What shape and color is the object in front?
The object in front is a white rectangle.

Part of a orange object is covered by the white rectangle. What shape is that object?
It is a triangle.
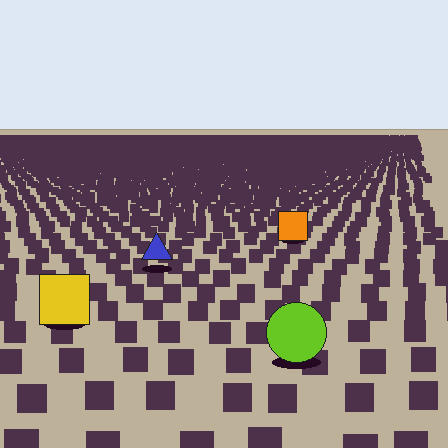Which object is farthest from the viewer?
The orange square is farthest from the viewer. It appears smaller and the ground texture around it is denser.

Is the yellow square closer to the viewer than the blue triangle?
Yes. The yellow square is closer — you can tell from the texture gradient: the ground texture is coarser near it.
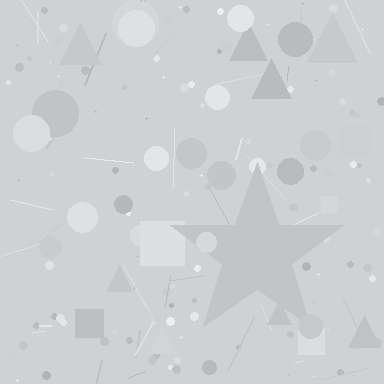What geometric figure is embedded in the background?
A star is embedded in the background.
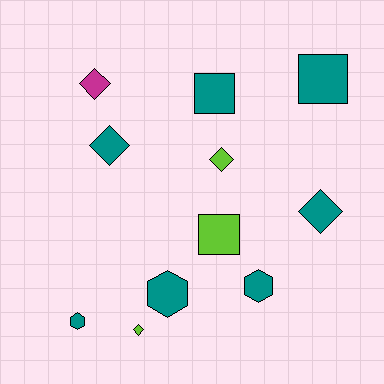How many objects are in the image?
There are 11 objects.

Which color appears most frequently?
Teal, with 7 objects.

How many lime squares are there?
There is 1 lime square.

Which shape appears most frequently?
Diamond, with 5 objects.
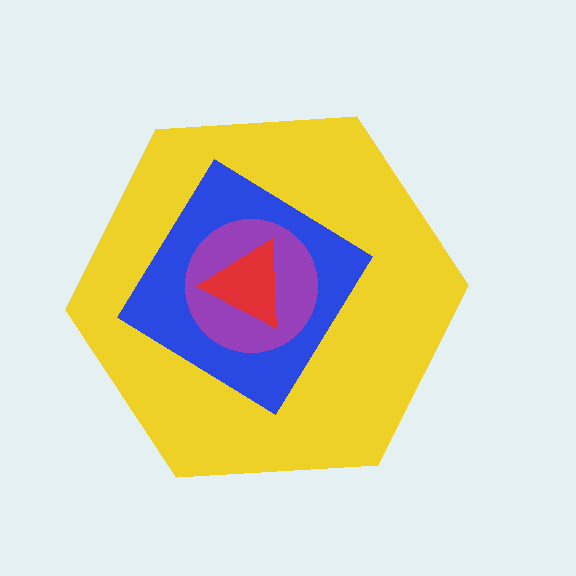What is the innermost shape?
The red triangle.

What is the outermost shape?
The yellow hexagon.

════

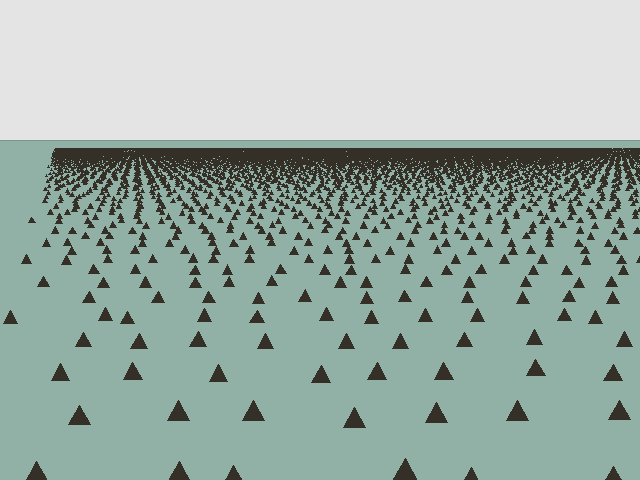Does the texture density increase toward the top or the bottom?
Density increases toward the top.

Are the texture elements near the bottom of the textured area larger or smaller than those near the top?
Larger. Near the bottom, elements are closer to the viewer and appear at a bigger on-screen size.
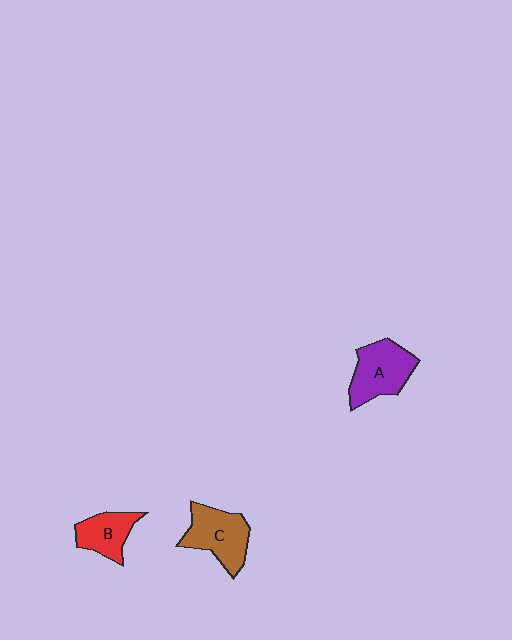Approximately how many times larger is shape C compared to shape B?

════

## Problem details:
Only the stretch from the line with "Does the texture" through the line with "Approximately how many" should be copied, exactly and with both ends. Drop the pictures.

## Solution to the problem:
Does the texture density increase toward the top or the bottom?
Density increases toward the top.

Are the texture elements near the bottom of the textured area larger or smaller than those near the top?
Larger. Near the bottom, elements are closer to the viewer and appear at a bigger on-screen size.
Approximately how many times larger is shape C compared to shape B?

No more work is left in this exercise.